## What you have to do
Leave the pictures out and quote only the lines from the one with "Where are the elements more densely packed?" down to the end of the listing below.

## Data for this exercise
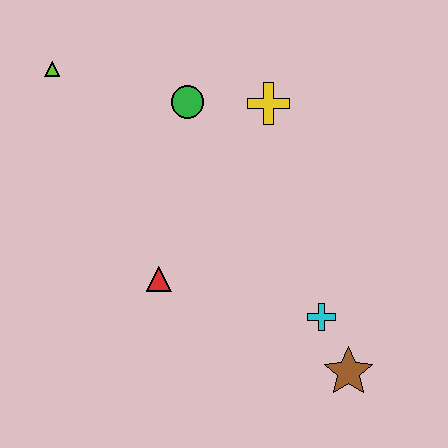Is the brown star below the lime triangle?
Yes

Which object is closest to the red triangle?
The cyan cross is closest to the red triangle.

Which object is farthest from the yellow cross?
The brown star is farthest from the yellow cross.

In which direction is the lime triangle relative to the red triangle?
The lime triangle is above the red triangle.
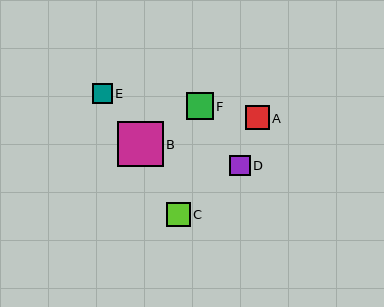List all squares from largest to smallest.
From largest to smallest: B, F, A, C, D, E.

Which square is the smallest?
Square E is the smallest with a size of approximately 20 pixels.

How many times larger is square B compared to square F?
Square B is approximately 1.7 times the size of square F.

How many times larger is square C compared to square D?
Square C is approximately 1.2 times the size of square D.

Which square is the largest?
Square B is the largest with a size of approximately 45 pixels.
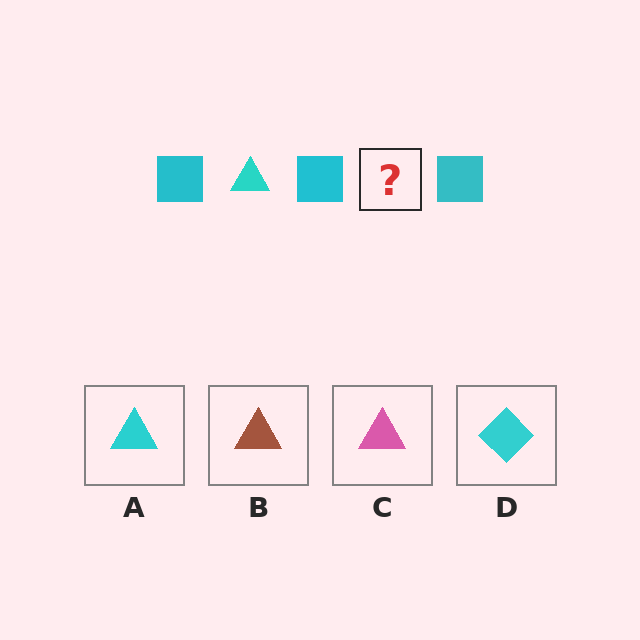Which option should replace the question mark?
Option A.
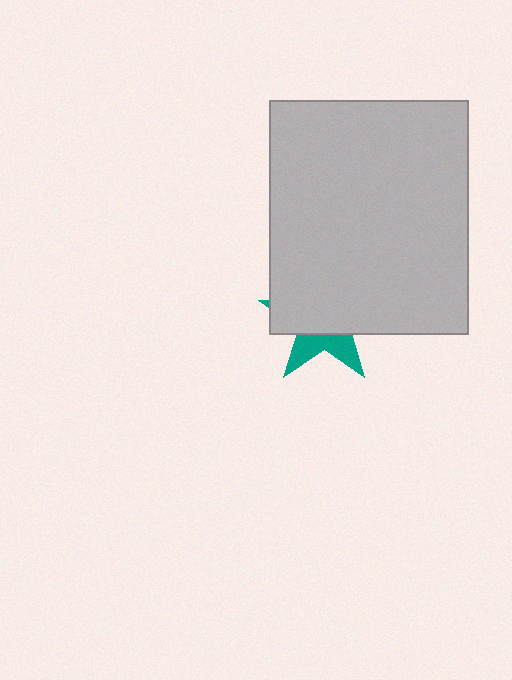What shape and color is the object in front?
The object in front is a light gray rectangle.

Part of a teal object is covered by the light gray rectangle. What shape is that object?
It is a star.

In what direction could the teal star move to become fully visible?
The teal star could move down. That would shift it out from behind the light gray rectangle entirely.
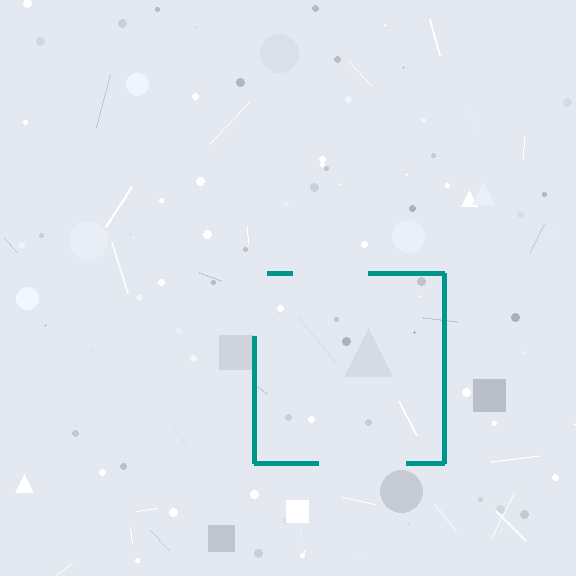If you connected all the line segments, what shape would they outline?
They would outline a square.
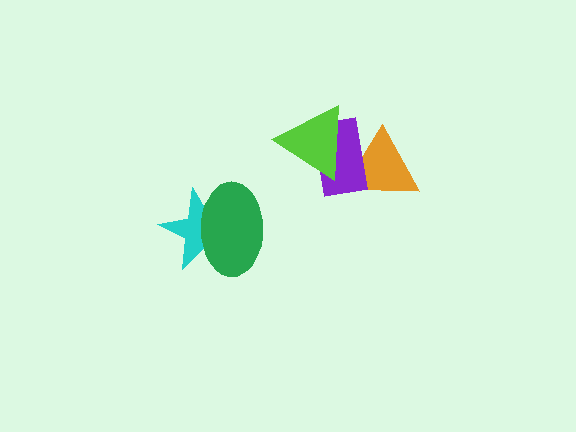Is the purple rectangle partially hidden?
Yes, it is partially covered by another shape.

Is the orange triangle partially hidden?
Yes, it is partially covered by another shape.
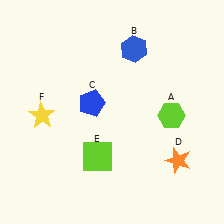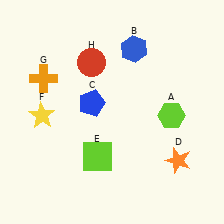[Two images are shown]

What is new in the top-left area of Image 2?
An orange cross (G) was added in the top-left area of Image 2.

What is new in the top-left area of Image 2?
A red circle (H) was added in the top-left area of Image 2.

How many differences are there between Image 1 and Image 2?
There are 2 differences between the two images.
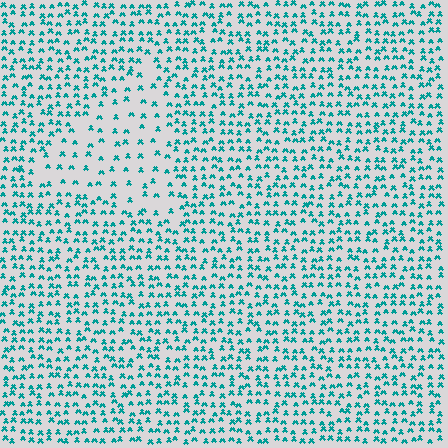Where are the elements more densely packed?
The elements are more densely packed outside the triangle boundary.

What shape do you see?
I see a triangle.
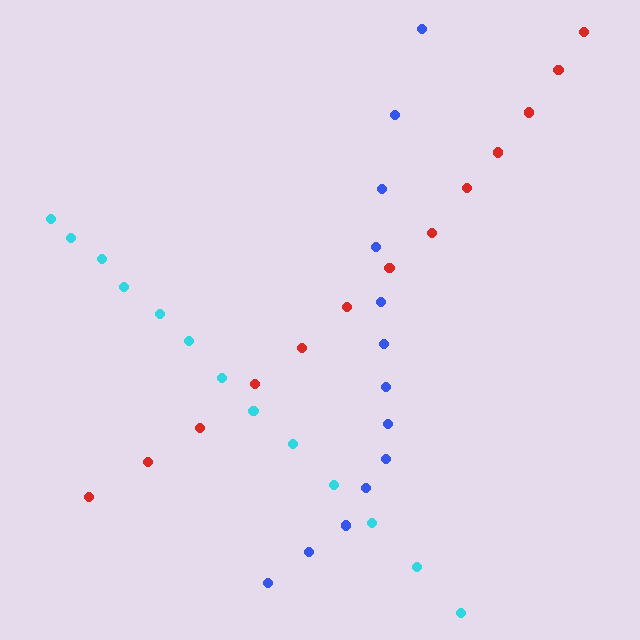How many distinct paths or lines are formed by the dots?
There are 3 distinct paths.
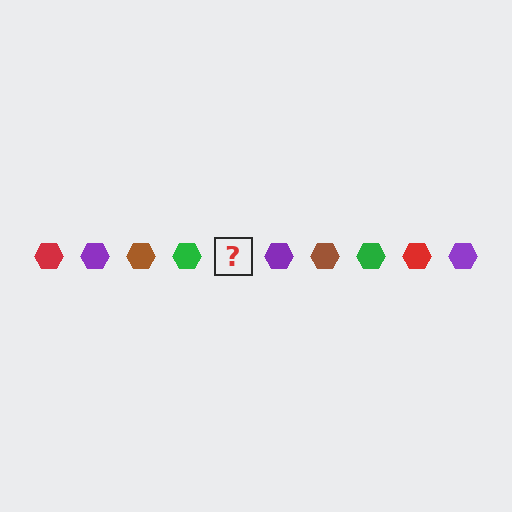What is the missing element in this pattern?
The missing element is a red hexagon.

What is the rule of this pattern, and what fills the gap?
The rule is that the pattern cycles through red, purple, brown, green hexagons. The gap should be filled with a red hexagon.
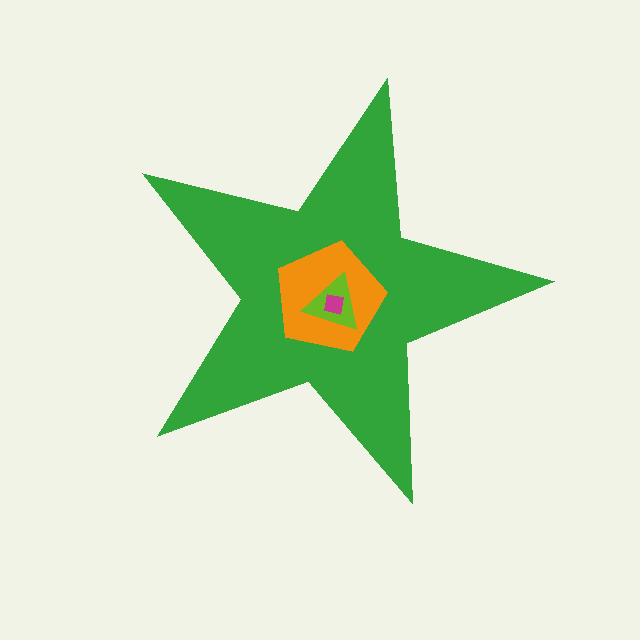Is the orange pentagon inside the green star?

## Correct output
Where are the elements more densely packed?
The elements are more densely packed outside the triangle boundary.

What shape do you see?
I see a triangle.
How many distinct paths or lines are formed by the dots?
There are 3 distinct paths.
What is the missing element in this pattern?
The missing element is a red hexagon.

What is the rule of this pattern, and what fills the gap?
The rule is that the pattern cycles through red, purple, brown, green hexagons. The gap should be filled with a red hexagon.
Is the orange pentagon inside the green star?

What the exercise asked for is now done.